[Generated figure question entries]

------------------------------------------------------------

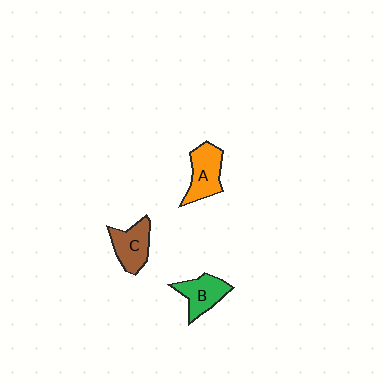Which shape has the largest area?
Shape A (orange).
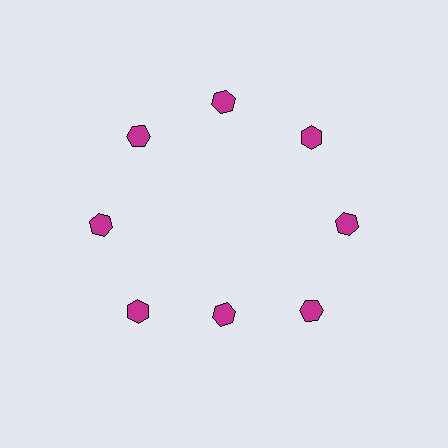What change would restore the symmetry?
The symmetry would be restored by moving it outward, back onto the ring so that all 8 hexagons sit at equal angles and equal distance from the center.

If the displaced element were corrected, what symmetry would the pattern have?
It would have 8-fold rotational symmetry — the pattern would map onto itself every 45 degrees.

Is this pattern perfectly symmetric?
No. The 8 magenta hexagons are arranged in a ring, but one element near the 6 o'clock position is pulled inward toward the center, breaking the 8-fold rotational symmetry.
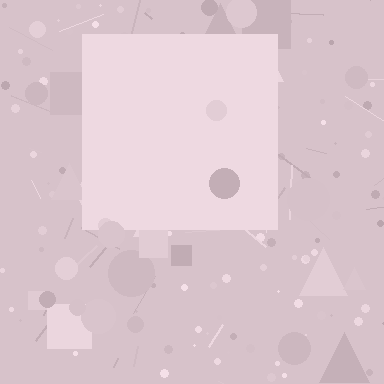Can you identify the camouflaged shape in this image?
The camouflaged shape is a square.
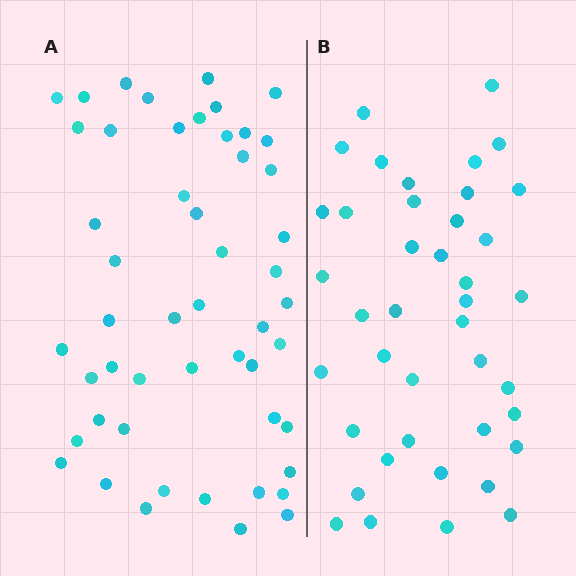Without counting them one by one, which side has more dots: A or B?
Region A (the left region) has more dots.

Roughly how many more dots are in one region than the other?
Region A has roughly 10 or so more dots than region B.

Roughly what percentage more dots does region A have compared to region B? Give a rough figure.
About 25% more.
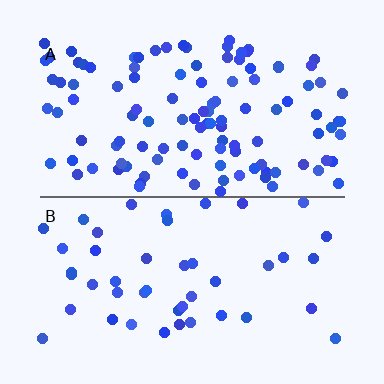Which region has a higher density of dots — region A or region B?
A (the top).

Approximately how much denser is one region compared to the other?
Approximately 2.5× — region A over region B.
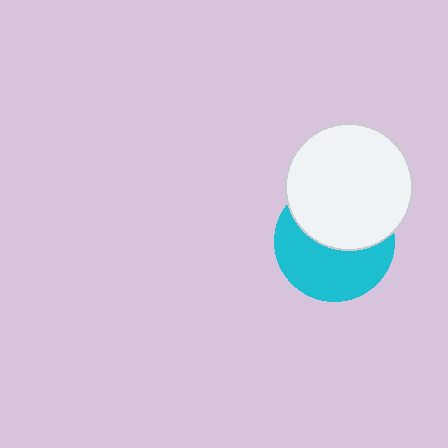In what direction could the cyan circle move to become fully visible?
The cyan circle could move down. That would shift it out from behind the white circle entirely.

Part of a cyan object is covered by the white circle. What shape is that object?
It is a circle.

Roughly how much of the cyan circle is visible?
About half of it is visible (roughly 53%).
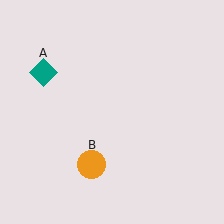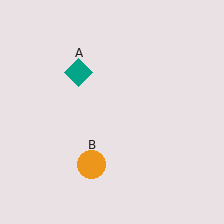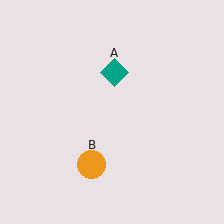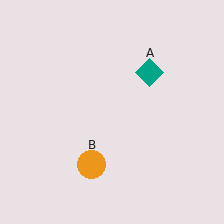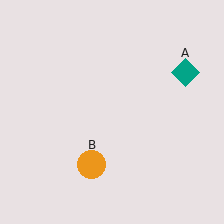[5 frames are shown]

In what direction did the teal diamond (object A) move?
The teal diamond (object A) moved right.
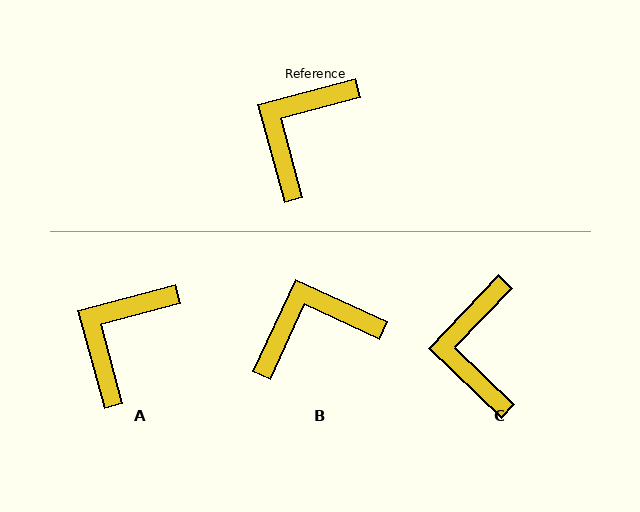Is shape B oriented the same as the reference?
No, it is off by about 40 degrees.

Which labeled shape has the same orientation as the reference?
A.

------------------------------------------------------------

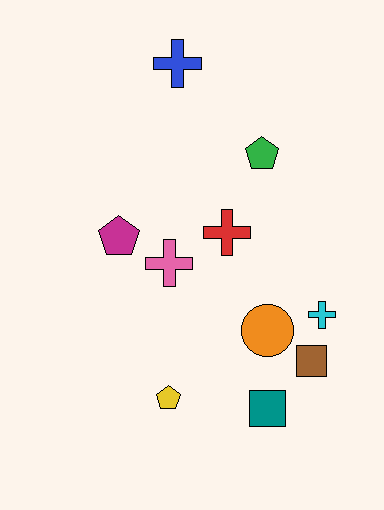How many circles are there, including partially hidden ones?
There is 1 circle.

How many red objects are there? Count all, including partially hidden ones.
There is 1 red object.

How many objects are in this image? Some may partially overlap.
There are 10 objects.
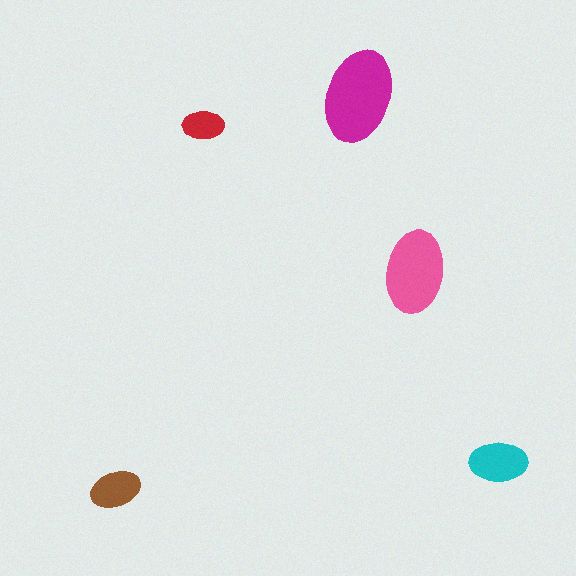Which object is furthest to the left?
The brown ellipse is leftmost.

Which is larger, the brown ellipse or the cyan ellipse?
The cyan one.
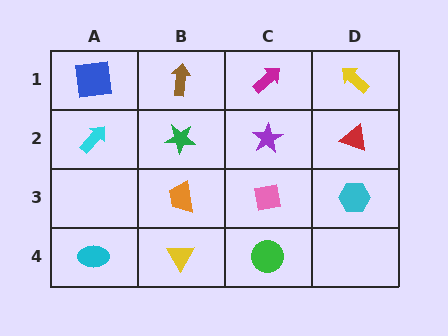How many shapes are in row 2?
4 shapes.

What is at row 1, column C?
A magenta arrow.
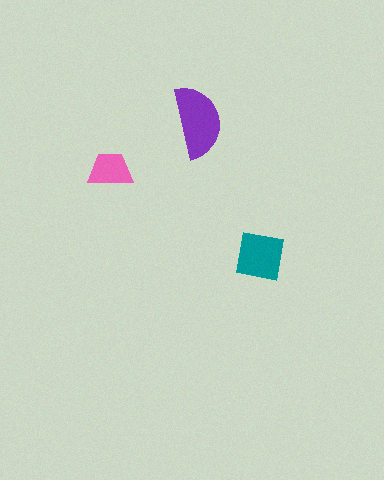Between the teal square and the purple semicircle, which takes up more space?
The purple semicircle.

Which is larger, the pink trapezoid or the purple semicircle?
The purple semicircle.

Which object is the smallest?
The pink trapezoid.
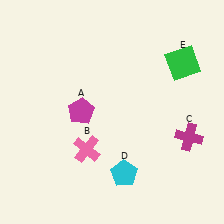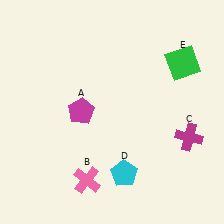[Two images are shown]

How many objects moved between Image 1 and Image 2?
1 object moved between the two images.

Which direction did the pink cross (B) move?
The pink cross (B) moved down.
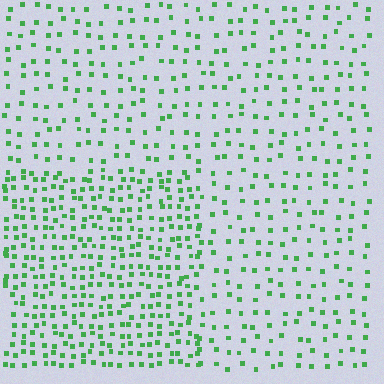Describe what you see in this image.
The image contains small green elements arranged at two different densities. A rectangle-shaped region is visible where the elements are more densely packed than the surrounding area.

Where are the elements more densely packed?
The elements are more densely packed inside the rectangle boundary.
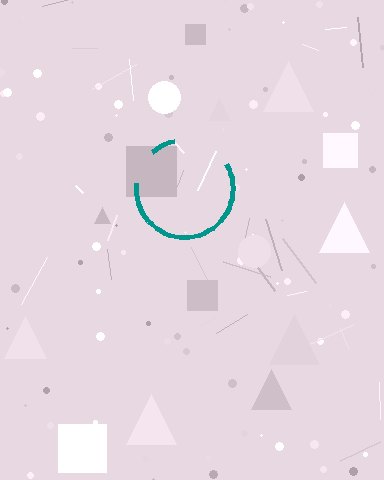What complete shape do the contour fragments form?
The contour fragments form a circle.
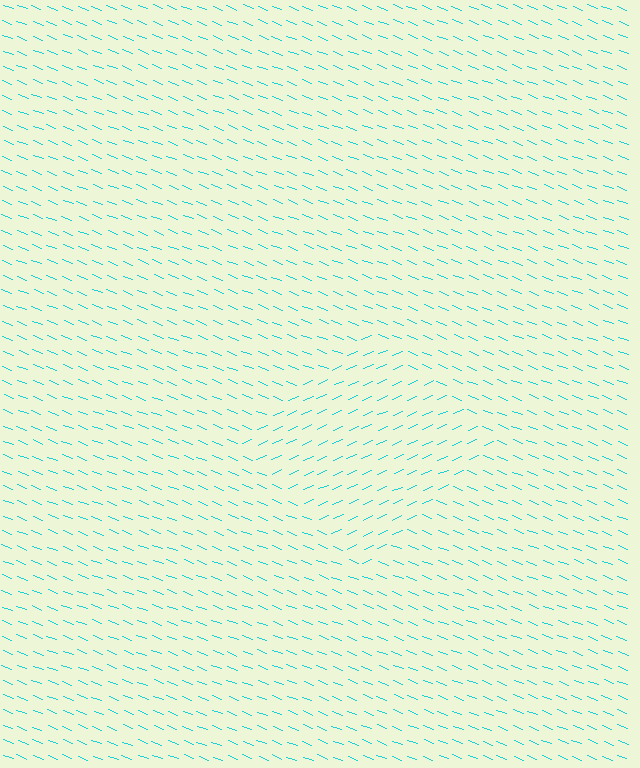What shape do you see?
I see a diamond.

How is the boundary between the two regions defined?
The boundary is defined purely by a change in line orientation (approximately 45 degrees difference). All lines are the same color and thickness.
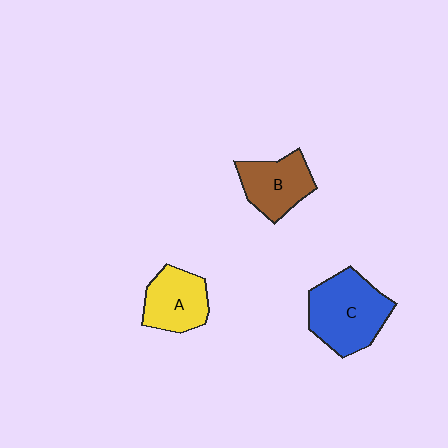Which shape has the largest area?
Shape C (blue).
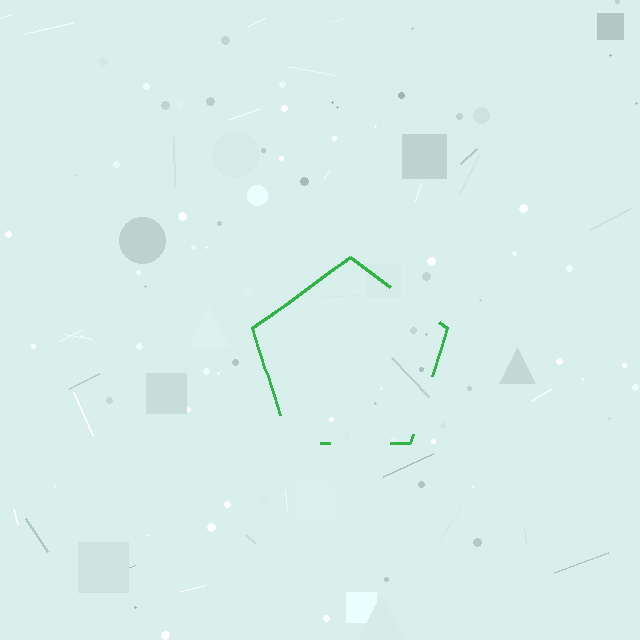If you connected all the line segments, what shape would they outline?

------------------------------------------------------------

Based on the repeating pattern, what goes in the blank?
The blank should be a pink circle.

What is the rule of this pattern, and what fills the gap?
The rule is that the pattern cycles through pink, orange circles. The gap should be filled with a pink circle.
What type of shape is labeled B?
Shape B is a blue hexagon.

------------------------------------------------------------

**Task details:**
Only the lines starting at the line with "Roughly what percentage" and ending at the line with "[5 frames are shown]" should be printed again, exactly and with both ends kept; omit the pictures.

**Task result:**
Roughly what percentage more dots does region A have compared to region B? Give a rough figure.
About 25% more.
Which region has a higher density of dots — region A or region B?
A (the top).

Approximately how much denser is one region compared to the other?
Approximately 2.5× — region A over region B.
In what direction could the cyan circle move to become fully visible?
The cyan circle could move down. That would shift it out from behind the white circle entirely.

Part of a cyan object is covered by the white circle. What shape is that object?
It is a circle.

Roughly how much of the cyan circle is visible?
About half of it is visible (roughly 53%).
[5 frames are shown]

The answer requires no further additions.